--- Start Provided material ---

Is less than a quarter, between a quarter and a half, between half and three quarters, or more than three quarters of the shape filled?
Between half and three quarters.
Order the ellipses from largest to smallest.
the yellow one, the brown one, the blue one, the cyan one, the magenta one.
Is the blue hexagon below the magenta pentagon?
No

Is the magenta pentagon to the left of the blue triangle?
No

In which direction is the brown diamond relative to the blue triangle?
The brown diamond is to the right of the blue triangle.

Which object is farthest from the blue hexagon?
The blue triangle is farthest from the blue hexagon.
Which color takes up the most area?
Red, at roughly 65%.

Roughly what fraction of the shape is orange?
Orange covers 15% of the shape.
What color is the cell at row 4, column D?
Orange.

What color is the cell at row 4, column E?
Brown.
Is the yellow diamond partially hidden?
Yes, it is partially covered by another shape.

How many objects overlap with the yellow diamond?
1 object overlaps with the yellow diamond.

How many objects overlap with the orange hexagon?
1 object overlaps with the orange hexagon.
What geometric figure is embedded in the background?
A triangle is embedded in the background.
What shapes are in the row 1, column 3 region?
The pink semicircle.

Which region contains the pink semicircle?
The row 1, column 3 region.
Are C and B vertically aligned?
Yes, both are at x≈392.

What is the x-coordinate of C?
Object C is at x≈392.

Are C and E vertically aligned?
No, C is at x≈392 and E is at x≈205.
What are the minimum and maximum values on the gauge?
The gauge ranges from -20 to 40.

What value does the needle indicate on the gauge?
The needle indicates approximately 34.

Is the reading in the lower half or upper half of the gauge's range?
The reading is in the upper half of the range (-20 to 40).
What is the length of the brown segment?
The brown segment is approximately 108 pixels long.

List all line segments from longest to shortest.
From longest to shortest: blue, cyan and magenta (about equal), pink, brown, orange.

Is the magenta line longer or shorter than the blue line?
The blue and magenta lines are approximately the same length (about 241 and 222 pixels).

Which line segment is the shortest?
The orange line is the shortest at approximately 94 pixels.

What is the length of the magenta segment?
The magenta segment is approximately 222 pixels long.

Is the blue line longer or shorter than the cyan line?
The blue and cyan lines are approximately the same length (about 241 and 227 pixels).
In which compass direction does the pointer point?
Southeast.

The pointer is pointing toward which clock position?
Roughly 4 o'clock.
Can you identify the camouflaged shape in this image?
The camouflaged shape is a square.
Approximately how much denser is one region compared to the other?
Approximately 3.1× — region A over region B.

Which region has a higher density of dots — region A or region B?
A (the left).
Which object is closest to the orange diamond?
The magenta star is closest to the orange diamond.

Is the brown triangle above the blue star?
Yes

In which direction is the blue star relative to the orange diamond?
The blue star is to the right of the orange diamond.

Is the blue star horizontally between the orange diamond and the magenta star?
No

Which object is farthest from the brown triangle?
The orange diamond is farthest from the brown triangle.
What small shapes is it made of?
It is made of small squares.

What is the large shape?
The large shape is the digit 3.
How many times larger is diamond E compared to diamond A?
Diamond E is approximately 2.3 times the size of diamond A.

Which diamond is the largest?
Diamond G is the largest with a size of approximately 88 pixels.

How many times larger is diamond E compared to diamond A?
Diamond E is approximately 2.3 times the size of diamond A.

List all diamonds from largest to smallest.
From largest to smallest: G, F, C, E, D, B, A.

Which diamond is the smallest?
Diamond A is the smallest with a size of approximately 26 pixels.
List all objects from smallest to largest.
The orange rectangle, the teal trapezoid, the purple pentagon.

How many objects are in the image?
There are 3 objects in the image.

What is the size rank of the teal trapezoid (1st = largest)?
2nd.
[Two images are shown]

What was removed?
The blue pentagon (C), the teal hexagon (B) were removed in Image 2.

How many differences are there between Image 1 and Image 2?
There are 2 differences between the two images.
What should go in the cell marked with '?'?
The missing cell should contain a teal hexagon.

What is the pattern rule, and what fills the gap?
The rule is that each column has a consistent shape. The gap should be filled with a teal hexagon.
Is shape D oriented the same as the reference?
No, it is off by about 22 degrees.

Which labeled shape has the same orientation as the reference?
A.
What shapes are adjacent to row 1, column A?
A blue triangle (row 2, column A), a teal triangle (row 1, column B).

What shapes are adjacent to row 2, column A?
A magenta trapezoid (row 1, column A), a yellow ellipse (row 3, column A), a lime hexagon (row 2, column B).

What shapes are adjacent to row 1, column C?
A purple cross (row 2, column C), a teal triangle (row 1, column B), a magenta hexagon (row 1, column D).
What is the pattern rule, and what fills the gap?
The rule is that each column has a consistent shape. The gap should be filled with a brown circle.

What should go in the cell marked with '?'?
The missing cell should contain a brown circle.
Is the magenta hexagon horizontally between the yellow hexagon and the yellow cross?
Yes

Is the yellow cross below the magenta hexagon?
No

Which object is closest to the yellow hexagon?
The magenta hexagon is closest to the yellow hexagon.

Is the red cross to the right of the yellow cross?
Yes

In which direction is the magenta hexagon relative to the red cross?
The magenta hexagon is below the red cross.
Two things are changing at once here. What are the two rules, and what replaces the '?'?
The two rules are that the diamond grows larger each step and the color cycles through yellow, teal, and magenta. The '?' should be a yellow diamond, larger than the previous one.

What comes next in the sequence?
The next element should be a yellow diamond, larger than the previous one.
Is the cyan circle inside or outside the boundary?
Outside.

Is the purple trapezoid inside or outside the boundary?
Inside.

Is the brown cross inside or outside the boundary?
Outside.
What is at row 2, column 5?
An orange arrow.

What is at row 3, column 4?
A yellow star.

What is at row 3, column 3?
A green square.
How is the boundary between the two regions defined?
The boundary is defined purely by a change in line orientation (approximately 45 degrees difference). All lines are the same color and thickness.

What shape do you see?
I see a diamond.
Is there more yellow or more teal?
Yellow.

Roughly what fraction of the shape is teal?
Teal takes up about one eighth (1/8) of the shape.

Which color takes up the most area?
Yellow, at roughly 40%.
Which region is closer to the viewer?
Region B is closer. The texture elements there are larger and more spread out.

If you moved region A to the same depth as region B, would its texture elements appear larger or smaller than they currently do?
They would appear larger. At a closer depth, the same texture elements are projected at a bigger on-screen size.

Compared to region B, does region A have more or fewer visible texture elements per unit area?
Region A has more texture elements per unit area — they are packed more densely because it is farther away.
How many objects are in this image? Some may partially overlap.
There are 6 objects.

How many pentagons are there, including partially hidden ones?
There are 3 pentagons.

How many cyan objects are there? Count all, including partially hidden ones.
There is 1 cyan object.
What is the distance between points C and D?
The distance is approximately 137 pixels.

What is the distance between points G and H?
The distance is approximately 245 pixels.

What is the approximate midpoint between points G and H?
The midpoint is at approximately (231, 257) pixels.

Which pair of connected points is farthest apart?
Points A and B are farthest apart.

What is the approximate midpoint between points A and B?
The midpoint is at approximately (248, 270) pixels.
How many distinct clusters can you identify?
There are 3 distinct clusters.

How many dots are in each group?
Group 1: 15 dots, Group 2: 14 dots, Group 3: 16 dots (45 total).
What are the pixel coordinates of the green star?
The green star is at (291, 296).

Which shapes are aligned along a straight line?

--- End Provided material ---

● Your objective: The records above should be restated word for word, please.

● Solution to this problem:
Is less than a quarter, between a quarter and a half, between half and three quarters, or more than three quarters of the shape filled?
Between half and three quarters.
Order the ellipses from largest to smallest.
the yellow one, the brown one, the blue one, the cyan one, the magenta one.
Is the blue hexagon below the magenta pentagon?
No

Is the magenta pentagon to the left of the blue triangle?
No

In which direction is the brown diamond relative to the blue triangle?
The brown diamond is to the right of the blue triangle.

Which object is farthest from the blue hexagon?
The blue triangle is farthest from the blue hexagon.
Which color takes up the most area?
Red, at roughly 65%.

Roughly what fraction of the shape is orange?
Orange covers 15% of the shape.
What color is the cell at row 4, column D?
Orange.

What color is the cell at row 4, column E?
Brown.
Is the yellow diamond partially hidden?
Yes, it is partially covered by another shape.

How many objects overlap with the yellow diamond?
1 object overlaps with the yellow diamond.

How many objects overlap with the orange hexagon?
1 object overlaps with the orange hexagon.
What geometric figure is embedded in the background?
A triangle is embedded in the background.
What shapes are in the row 1, column 3 region?
The pink semicircle.

Which region contains the pink semicircle?
The row 1, column 3 region.
Are C and B vertically aligned?
Yes, both are at x≈392.

What is the x-coordinate of C?
Object C is at x≈392.

Are C and E vertically aligned?
No, C is at x≈392 and E is at x≈205.
What are the minimum and maximum values on the gauge?
The gauge ranges from -20 to 40.

What value does the needle indicate on the gauge?
The needle indicates approximately 34.

Is the reading in the lower half or upper half of the gauge's range?
The reading is in the upper half of the range (-20 to 40).
What is the length of the brown segment?
The brown segment is approximately 108 pixels long.

List all line segments from longest to shortest.
From longest to shortest: blue, cyan and magenta (about equal), pink, brown, orange.

Is the magenta line longer or shorter than the blue line?
The blue and magenta lines are approximately the same length (about 241 and 222 pixels).

Which line segment is the shortest?
The orange line is the shortest at approximately 94 pixels.

What is the length of the magenta segment?
The magenta segment is approximately 222 pixels long.

Is the blue line longer or shorter than the cyan line?
The blue and cyan lines are approximately the same length (about 241 and 227 pixels).
In which compass direction does the pointer point?
Southeast.

The pointer is pointing toward which clock position?
Roughly 4 o'clock.
Can you identify the camouflaged shape in this image?
The camouflaged shape is a square.
Approximately how much denser is one region compared to the other?
Approximately 3.1× — region A over region B.

Which region has a higher density of dots — region A or region B?
A (the left).
Which object is closest to the orange diamond?
The magenta star is closest to the orange diamond.

Is the brown triangle above the blue star?
Yes

In which direction is the blue star relative to the orange diamond?
The blue star is to the right of the orange diamond.

Is the blue star horizontally between the orange diamond and the magenta star?
No

Which object is farthest from the brown triangle?
The orange diamond is farthest from the brown triangle.
What small shapes is it made of?
It is made of small squares.

What is the large shape?
The large shape is the digit 3.
How many times larger is diamond E compared to diamond A?
Diamond E is approximately 2.3 times the size of diamond A.

Which diamond is the largest?
Diamond G is the largest with a size of approximately 88 pixels.

How many times larger is diamond E compared to diamond A?
Diamond E is approximately 2.3 times the size of diamond A.

List all diamonds from largest to smallest.
From largest to smallest: G, F, C, E, D, B, A.

Which diamond is the smallest?
Diamond A is the smallest with a size of approximately 26 pixels.
List all objects from smallest to largest.
The orange rectangle, the teal trapezoid, the purple pentagon.

How many objects are in the image?
There are 3 objects in the image.

What is the size rank of the teal trapezoid (1st = largest)?
2nd.
[Two images are shown]

What was removed?
The blue pentagon (C), the teal hexagon (B) were removed in Image 2.

How many differences are there between Image 1 and Image 2?
There are 2 differences between the two images.
What should go in the cell marked with '?'?
The missing cell should contain a teal hexagon.

What is the pattern rule, and what fills the gap?
The rule is that each column has a consistent shape. The gap should be filled with a teal hexagon.
Is shape D oriented the same as the reference?
No, it is off by about 22 degrees.

Which labeled shape has the same orientation as the reference?
A.
What shapes are adjacent to row 1, column A?
A blue triangle (row 2, column A), a teal triangle (row 1, column B).

What shapes are adjacent to row 2, column A?
A magenta trapezoid (row 1, column A), a yellow ellipse (row 3, column A), a lime hexagon (row 2, column B).

What shapes are adjacent to row 1, column C?
A purple cross (row 2, column C), a teal triangle (row 1, column B), a magenta hexagon (row 1, column D).
What is the pattern rule, and what fills the gap?
The rule is that each column has a consistent shape. The gap should be filled with a brown circle.

What should go in the cell marked with '?'?
The missing cell should contain a brown circle.
Is the magenta hexagon horizontally between the yellow hexagon and the yellow cross?
Yes

Is the yellow cross below the magenta hexagon?
No

Which object is closest to the yellow hexagon?
The magenta hexagon is closest to the yellow hexagon.

Is the red cross to the right of the yellow cross?
Yes

In which direction is the magenta hexagon relative to the red cross?
The magenta hexagon is below the red cross.
Two things are changing at once here. What are the two rules, and what replaces the '?'?
The two rules are that the diamond grows larger each step and the color cycles through yellow, teal, and magenta. The '?' should be a yellow diamond, larger than the previous one.

What comes next in the sequence?
The next element should be a yellow diamond, larger than the previous one.
Is the cyan circle inside or outside the boundary?
Outside.

Is the purple trapezoid inside or outside the boundary?
Inside.

Is the brown cross inside or outside the boundary?
Outside.
What is at row 2, column 5?
An orange arrow.

What is at row 3, column 4?
A yellow star.

What is at row 3, column 3?
A green square.
How is the boundary between the two regions defined?
The boundary is defined purely by a change in line orientation (approximately 45 degrees difference). All lines are the same color and thickness.

What shape do you see?
I see a diamond.
Is there more yellow or more teal?
Yellow.

Roughly what fraction of the shape is teal?
Teal takes up about one eighth (1/8) of the shape.

Which color takes up the most area?
Yellow, at roughly 40%.
Which region is closer to the viewer?
Region B is closer. The texture elements there are larger and more spread out.

If you moved region A to the same depth as region B, would its texture elements appear larger or smaller than they currently do?
They would appear larger. At a closer depth, the same texture elements are projected at a bigger on-screen size.

Compared to region B, does region A have more or fewer visible texture elements per unit area?
Region A has more texture elements per unit area — they are packed more densely because it is farther away.
How many objects are in this image? Some may partially overlap.
There are 6 objects.

How many pentagons are there, including partially hidden ones?
There are 3 pentagons.

How many cyan objects are there? Count all, including partially hidden ones.
There is 1 cyan object.
What is the distance between points C and D?
The distance is approximately 137 pixels.

What is the distance between points G and H?
The distance is approximately 245 pixels.

What is the approximate midpoint between points G and H?
The midpoint is at approximately (231, 257) pixels.

Which pair of connected points is farthest apart?
Points A and B are farthest apart.

What is the approximate midpoint between points A and B?
The midpoint is at approximately (248, 270) pixels.
How many distinct clusters can you identify?
There are 3 distinct clusters.

How many dots are in each group?
Group 1: 15 dots, Group 2: 14 dots, Group 3: 16 dots (45 total).
What are the pixel coordinates of the green star?
The green star is at (291, 296).

Which shapes are aligned along a straight line?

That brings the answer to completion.